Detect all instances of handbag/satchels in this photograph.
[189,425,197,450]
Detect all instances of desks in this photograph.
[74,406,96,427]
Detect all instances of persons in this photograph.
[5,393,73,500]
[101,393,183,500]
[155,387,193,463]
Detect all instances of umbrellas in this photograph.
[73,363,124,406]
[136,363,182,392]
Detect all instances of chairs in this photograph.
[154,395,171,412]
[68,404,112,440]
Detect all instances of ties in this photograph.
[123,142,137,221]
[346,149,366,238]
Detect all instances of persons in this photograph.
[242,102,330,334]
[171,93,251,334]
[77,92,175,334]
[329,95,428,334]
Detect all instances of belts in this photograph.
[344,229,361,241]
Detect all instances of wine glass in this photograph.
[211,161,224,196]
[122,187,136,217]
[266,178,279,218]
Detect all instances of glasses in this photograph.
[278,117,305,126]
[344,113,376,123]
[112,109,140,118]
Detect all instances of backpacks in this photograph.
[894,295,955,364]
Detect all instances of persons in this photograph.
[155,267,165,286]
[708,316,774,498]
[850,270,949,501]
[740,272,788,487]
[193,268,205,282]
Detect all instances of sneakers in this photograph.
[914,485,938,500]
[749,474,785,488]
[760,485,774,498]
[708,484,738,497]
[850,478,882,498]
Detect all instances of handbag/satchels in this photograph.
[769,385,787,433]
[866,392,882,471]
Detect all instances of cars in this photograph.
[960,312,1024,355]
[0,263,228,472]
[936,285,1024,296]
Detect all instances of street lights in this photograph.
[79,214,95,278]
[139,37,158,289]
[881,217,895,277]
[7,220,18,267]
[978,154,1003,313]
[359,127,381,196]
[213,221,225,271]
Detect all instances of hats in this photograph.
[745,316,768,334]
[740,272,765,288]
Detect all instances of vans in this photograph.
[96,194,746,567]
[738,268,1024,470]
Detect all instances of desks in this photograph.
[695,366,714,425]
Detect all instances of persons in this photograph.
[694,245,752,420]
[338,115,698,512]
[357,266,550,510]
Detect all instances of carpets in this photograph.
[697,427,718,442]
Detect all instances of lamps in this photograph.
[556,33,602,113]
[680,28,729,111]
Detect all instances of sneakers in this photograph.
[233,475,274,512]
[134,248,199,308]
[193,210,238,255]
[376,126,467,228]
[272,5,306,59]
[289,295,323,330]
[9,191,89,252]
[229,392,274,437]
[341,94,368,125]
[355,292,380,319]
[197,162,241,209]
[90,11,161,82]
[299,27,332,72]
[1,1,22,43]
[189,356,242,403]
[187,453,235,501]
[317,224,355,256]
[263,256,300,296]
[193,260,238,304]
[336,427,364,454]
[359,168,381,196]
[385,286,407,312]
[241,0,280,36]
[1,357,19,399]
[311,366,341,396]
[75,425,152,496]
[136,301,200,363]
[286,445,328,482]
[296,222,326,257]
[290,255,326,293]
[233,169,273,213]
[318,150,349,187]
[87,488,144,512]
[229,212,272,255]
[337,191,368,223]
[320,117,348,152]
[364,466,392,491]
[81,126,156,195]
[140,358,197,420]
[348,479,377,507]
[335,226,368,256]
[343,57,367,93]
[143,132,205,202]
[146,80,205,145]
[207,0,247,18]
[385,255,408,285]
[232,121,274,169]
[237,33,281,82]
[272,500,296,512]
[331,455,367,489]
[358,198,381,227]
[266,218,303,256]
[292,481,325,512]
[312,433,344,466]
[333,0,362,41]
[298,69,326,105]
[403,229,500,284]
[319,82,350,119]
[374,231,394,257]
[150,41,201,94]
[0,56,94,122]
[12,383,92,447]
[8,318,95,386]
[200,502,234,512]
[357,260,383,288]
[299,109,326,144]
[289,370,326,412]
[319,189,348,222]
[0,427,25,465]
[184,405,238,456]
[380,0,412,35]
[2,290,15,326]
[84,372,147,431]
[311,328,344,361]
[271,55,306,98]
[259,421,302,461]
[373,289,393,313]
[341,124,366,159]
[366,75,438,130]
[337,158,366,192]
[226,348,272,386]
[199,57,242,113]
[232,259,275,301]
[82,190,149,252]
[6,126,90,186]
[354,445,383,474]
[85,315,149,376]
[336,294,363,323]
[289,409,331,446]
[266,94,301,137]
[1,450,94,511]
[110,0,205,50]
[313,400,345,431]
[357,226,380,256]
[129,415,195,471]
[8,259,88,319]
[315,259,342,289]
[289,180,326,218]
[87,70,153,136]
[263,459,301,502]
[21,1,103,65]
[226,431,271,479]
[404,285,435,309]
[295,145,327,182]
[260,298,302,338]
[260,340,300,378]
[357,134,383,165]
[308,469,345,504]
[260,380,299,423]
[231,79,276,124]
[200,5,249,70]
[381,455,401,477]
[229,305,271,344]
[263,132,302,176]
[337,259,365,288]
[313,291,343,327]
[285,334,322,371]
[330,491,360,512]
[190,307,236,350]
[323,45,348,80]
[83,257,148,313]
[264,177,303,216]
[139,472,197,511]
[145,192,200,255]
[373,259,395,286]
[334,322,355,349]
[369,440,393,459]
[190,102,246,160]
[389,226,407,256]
= = = = = = =
Required task
Reproduce all of the rows above, substituting "image" for each occurrence of "photograph" and leaving everything else unchanged.

The result
Detect all instances of handbag/satchels in this image.
[189,425,197,450]
Detect all instances of desks in this image.
[74,406,96,427]
Detect all instances of persons in this image.
[5,393,73,500]
[101,393,183,500]
[155,387,193,463]
Detect all instances of umbrellas in this image.
[73,363,124,406]
[136,363,182,392]
Detect all instances of chairs in this image.
[154,395,171,412]
[68,404,112,440]
Detect all instances of ties in this image.
[123,142,137,221]
[346,149,366,238]
Detect all instances of persons in this image.
[242,102,330,334]
[171,93,251,334]
[77,92,175,334]
[329,95,428,334]
Detect all instances of belts in this image.
[344,229,361,241]
Detect all instances of wine glass in this image.
[211,161,224,196]
[122,187,136,217]
[266,178,279,218]
Detect all instances of glasses in this image.
[278,117,305,126]
[344,113,376,123]
[112,109,140,118]
Detect all instances of backpacks in this image.
[894,295,955,364]
Detect all instances of persons in this image.
[155,267,165,286]
[708,316,774,498]
[850,270,949,501]
[740,272,788,487]
[193,268,205,282]
Detect all instances of sneakers in this image.
[914,485,938,500]
[749,474,785,488]
[760,485,774,498]
[708,484,738,497]
[850,478,882,498]
Detect all instances of handbag/satchels in this image.
[769,385,787,433]
[866,392,882,471]
Detect all instances of cars in this image.
[960,312,1024,355]
[0,263,228,472]
[936,285,1024,296]
Detect all instances of street lights in this image.
[79,214,95,278]
[139,37,158,289]
[881,217,895,277]
[7,220,18,267]
[978,154,1003,313]
[359,127,381,196]
[213,221,225,271]
Detect all instances of hats in this image.
[745,316,768,334]
[740,272,765,288]
Detect all instances of vans in this image.
[96,194,746,567]
[738,268,1024,470]
Detect all instances of desks in this image.
[695,366,714,425]
Detect all instances of persons in this image.
[694,245,752,420]
[338,115,698,512]
[357,266,550,510]
Detect all instances of carpets in this image.
[697,427,718,442]
Detect all instances of lamps in this image.
[556,33,602,113]
[680,28,729,111]
Detect all instances of sneakers in this image.
[233,475,274,512]
[134,248,199,308]
[193,210,238,255]
[376,126,467,228]
[272,5,306,59]
[289,295,323,330]
[9,191,89,252]
[229,392,274,437]
[341,94,368,125]
[355,292,380,319]
[197,162,241,209]
[90,11,161,82]
[299,27,332,72]
[1,1,22,43]
[189,356,242,403]
[187,453,235,501]
[317,224,355,256]
[263,256,300,296]
[193,260,238,304]
[336,427,364,454]
[359,168,381,196]
[385,286,407,312]
[241,0,280,36]
[1,357,19,399]
[311,366,341,396]
[75,425,152,496]
[136,301,200,363]
[286,445,328,482]
[296,222,326,257]
[290,255,326,293]
[233,169,273,213]
[318,150,349,187]
[87,488,144,512]
[229,212,272,255]
[337,191,368,223]
[320,117,348,152]
[364,466,392,491]
[81,126,156,195]
[140,358,197,420]
[348,479,377,507]
[335,226,368,256]
[343,57,367,93]
[143,132,205,202]
[146,80,205,145]
[207,0,247,18]
[385,255,408,285]
[232,121,274,169]
[237,33,281,82]
[272,500,296,512]
[331,455,367,489]
[358,198,381,227]
[266,218,303,256]
[292,481,325,512]
[312,433,344,466]
[333,0,362,41]
[298,69,326,105]
[403,229,500,284]
[319,82,350,119]
[374,231,394,257]
[150,41,201,94]
[0,56,94,122]
[12,383,92,447]
[8,318,95,386]
[200,502,234,512]
[357,260,383,288]
[299,109,326,144]
[289,370,326,412]
[319,189,348,222]
[0,427,25,465]
[184,405,238,456]
[380,0,412,35]
[2,290,15,326]
[84,372,147,431]
[311,328,344,361]
[271,55,306,98]
[259,421,302,461]
[373,289,393,313]
[341,124,366,159]
[366,75,438,130]
[337,158,366,192]
[226,348,272,386]
[199,57,242,113]
[232,259,275,301]
[82,190,149,252]
[6,126,90,186]
[354,445,383,474]
[85,315,149,376]
[336,294,363,323]
[289,409,331,446]
[266,94,301,137]
[1,450,94,511]
[110,0,205,50]
[313,400,345,431]
[357,226,380,256]
[129,415,195,471]
[8,259,88,319]
[315,259,342,289]
[289,180,326,218]
[87,70,153,136]
[263,459,301,502]
[21,1,103,65]
[226,431,271,479]
[404,285,435,309]
[295,145,327,182]
[260,298,302,338]
[260,340,300,378]
[357,134,383,165]
[308,469,345,504]
[260,380,299,423]
[231,79,276,124]
[200,5,249,70]
[381,455,401,477]
[229,305,271,344]
[263,132,302,176]
[337,259,365,288]
[313,291,343,327]
[285,334,322,371]
[330,491,360,512]
[190,307,236,350]
[323,45,348,80]
[83,257,148,313]
[264,177,303,216]
[139,472,197,511]
[145,192,200,255]
[373,259,395,286]
[334,322,355,349]
[369,440,393,459]
[190,102,246,160]
[389,226,407,256]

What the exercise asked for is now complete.